• Exercise requirements:
Pick out the lines in the listing below that contain the word "shown" and copy them.

• Data in this exercise:
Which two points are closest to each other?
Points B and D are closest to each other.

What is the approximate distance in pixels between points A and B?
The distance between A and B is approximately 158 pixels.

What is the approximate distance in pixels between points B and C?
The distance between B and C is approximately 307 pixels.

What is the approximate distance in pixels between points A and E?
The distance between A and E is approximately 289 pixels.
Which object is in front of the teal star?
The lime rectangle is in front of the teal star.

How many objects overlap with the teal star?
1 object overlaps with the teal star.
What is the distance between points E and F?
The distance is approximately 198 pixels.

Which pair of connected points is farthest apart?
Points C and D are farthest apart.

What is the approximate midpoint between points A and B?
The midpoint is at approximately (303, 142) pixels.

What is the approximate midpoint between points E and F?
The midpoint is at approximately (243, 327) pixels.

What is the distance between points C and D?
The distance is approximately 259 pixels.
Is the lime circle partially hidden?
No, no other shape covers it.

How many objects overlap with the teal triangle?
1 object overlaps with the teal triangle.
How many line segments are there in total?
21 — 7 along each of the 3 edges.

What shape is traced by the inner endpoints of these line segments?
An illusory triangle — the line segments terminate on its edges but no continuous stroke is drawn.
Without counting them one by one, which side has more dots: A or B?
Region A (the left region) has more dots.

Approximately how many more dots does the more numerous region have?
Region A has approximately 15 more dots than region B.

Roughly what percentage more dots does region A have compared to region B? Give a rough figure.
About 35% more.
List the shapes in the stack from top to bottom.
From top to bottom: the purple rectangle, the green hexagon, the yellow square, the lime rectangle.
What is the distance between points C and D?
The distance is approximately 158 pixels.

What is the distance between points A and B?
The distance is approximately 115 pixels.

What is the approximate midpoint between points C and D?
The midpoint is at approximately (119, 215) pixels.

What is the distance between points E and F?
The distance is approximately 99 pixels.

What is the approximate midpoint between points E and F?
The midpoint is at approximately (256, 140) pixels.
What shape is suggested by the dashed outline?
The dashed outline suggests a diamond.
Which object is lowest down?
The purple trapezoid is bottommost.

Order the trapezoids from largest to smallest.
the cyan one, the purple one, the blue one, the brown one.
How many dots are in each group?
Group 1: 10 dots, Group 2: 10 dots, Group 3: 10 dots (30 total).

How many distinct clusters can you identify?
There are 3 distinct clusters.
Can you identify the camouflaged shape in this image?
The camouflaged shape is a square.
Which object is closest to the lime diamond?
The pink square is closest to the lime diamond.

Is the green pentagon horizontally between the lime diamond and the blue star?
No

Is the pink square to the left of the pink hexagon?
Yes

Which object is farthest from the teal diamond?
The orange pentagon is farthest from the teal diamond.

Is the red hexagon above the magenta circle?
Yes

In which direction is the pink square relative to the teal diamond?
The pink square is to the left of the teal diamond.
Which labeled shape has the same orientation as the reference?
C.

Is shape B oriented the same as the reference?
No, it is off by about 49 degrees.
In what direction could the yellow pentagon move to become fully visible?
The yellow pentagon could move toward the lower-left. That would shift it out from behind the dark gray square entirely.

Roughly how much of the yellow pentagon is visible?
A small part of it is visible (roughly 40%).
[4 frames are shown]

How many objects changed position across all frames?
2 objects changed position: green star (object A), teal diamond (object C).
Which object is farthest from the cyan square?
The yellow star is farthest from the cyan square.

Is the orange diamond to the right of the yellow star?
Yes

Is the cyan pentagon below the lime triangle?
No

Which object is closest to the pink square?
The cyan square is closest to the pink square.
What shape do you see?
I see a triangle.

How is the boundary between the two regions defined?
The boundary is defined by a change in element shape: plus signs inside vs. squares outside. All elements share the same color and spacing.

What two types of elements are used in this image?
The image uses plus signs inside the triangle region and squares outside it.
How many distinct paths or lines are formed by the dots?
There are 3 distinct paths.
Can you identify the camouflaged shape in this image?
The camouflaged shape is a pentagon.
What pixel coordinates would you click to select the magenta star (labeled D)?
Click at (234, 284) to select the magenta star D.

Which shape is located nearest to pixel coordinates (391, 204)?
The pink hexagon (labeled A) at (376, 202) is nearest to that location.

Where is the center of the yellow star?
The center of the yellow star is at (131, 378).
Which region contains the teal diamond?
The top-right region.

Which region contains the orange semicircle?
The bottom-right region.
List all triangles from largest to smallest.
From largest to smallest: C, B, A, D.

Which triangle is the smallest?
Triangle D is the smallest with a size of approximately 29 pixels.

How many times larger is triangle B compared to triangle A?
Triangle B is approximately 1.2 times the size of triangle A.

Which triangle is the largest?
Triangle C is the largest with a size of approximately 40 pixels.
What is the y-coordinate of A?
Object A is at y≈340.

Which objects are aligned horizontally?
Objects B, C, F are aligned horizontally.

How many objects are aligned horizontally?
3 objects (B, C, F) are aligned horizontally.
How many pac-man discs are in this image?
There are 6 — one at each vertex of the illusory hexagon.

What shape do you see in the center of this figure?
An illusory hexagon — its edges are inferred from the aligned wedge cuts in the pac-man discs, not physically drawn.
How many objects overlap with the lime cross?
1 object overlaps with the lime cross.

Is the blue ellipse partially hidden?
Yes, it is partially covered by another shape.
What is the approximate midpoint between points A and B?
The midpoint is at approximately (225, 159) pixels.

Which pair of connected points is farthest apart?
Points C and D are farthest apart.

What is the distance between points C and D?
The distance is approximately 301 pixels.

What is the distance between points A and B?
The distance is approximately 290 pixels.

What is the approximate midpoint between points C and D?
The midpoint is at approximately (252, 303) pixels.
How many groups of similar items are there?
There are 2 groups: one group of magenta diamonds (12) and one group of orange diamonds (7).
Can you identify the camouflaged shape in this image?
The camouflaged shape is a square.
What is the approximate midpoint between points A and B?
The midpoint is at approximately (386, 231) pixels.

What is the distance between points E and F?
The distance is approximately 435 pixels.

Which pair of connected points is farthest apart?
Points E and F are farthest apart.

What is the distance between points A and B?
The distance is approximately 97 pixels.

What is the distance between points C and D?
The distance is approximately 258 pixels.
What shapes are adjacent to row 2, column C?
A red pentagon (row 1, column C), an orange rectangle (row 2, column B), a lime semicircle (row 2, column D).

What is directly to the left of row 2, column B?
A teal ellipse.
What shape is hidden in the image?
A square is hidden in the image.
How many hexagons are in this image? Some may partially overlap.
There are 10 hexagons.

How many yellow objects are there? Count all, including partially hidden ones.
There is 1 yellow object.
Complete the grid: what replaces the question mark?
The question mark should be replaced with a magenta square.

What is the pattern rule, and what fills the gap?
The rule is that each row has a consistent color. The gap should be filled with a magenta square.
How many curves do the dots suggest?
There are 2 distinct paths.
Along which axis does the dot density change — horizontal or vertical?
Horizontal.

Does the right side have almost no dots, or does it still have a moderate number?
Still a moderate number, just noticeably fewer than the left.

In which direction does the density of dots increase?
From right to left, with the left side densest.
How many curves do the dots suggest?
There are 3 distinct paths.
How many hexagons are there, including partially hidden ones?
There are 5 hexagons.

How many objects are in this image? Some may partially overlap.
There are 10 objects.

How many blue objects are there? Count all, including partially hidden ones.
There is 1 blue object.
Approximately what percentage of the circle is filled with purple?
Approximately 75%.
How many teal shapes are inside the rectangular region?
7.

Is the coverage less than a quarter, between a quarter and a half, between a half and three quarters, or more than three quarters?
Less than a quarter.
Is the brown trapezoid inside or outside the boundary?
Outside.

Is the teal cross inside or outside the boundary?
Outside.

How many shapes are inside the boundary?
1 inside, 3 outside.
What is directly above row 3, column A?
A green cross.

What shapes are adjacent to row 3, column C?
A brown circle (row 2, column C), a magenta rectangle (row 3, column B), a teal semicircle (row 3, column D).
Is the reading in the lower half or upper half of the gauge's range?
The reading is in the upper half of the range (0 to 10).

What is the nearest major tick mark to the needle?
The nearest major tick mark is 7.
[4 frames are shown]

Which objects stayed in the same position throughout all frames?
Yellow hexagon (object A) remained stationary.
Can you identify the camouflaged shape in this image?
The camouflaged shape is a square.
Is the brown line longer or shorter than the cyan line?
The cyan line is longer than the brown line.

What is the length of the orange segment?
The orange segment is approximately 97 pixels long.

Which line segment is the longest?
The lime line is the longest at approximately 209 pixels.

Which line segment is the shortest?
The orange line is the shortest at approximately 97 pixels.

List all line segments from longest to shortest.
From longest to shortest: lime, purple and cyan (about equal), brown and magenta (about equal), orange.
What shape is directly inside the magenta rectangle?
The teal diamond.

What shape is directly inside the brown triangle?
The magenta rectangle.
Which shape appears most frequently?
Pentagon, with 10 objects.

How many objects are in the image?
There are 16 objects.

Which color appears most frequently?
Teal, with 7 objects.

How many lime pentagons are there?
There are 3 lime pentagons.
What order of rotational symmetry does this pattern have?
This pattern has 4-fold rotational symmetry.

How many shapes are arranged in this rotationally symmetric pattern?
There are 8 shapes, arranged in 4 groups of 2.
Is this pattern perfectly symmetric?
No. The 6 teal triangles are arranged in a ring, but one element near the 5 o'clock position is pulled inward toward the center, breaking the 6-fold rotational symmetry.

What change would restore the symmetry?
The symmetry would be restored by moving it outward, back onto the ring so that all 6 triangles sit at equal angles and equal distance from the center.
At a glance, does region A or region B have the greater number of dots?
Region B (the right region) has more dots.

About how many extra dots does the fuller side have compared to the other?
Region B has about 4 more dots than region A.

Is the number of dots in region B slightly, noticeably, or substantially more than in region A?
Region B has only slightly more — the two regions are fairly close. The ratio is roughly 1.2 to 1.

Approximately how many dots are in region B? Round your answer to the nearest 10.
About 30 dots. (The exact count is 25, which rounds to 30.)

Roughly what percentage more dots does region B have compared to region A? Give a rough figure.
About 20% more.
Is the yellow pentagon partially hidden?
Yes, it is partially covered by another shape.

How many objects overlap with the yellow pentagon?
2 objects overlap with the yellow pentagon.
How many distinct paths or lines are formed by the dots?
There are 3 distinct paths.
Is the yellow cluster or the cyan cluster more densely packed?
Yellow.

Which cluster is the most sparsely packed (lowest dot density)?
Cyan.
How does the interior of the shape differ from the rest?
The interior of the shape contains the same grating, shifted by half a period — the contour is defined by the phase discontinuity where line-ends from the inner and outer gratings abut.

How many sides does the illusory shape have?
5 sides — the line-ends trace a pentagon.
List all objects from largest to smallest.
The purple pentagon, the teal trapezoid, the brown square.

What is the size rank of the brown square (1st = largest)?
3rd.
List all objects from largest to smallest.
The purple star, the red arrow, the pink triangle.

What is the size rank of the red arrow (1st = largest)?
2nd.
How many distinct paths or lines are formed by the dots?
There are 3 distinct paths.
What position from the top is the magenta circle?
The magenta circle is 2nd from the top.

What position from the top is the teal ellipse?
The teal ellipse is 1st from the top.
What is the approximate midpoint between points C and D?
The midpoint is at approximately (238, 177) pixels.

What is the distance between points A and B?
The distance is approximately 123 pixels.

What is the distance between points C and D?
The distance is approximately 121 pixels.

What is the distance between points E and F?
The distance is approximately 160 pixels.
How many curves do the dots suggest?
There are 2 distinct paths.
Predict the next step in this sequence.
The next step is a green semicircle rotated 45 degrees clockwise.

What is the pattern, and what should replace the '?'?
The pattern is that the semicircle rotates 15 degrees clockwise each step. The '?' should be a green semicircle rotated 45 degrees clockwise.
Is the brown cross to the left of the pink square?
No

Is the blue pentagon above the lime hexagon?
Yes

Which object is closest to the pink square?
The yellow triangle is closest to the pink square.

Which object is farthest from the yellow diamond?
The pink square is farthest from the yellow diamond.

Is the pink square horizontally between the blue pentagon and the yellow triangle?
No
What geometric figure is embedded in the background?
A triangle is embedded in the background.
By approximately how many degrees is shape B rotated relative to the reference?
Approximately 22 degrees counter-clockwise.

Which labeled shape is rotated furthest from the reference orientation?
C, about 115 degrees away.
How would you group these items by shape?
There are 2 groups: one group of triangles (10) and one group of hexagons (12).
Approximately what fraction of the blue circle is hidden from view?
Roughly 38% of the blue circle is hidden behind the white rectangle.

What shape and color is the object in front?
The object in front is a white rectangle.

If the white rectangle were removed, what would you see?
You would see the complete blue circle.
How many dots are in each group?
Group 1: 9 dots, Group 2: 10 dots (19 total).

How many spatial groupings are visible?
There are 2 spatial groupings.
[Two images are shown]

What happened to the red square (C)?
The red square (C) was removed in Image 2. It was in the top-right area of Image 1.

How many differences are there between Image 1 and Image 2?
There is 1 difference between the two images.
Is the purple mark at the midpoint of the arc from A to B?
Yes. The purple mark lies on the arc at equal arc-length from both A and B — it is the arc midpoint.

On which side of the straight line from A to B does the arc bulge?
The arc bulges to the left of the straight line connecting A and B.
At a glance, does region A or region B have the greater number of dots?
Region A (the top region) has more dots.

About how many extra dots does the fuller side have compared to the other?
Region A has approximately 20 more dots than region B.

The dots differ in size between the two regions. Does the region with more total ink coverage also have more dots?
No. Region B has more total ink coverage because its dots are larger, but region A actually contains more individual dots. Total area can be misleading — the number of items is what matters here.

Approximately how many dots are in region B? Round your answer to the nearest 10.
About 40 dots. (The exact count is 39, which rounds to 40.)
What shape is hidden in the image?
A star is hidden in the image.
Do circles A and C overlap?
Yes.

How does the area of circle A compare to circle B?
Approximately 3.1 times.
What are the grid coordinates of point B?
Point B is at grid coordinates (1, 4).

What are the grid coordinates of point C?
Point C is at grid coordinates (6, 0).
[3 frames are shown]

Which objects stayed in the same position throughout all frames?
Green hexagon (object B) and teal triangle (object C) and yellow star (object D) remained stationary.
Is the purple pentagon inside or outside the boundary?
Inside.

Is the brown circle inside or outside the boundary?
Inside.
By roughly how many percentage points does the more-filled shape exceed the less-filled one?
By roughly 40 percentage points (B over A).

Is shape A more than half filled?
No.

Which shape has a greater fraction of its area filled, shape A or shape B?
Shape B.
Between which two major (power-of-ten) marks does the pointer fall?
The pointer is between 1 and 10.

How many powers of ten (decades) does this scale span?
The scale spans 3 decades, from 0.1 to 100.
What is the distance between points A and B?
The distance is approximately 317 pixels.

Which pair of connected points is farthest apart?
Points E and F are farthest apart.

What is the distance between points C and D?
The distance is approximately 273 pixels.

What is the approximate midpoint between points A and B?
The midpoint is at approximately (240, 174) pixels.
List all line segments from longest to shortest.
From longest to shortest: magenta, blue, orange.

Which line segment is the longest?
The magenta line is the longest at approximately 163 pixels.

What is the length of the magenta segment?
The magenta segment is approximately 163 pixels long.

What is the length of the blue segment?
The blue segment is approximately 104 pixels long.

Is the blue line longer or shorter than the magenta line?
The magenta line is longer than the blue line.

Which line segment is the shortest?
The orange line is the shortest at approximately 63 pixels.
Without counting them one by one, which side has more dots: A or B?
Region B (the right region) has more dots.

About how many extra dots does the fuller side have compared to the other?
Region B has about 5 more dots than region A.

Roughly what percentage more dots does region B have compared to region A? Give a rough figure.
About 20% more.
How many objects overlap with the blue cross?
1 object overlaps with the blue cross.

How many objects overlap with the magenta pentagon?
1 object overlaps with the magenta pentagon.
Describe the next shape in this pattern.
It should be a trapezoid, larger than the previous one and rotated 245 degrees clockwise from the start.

• Worked solution:
[4 frames are shown]
[4 frames are shown]
[Two images are shown]
[3 frames are shown]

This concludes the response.